# DATA EXCERPTS start
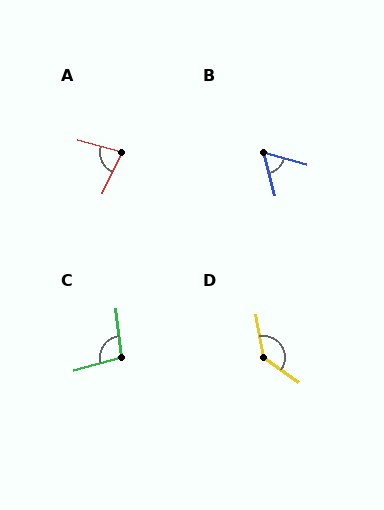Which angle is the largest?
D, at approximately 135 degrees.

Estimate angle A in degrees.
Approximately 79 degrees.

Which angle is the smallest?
# DATA EXCERPTS end
# DATA EXCERPTS start
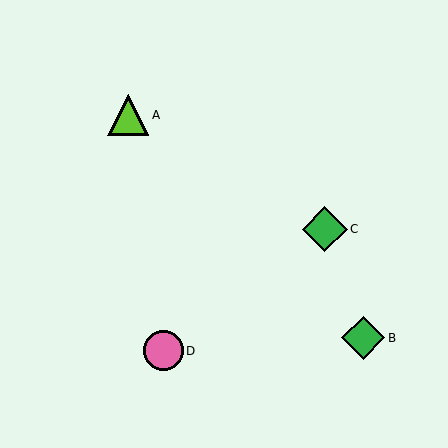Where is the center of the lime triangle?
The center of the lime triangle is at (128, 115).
# DATA EXCERPTS end
**STATED TASK:** Extract the stretch of lines that begins at the line with "Which angle is the largest?" and ends at the line with "Which angle is the smallest?", inclusive. Omit every picture.

**ANSWER TO THE TASK:**
Which angle is the largest?
D, at approximately 135 degrees.

Estimate angle A in degrees.
Approximately 79 degrees.

Which angle is the smallest?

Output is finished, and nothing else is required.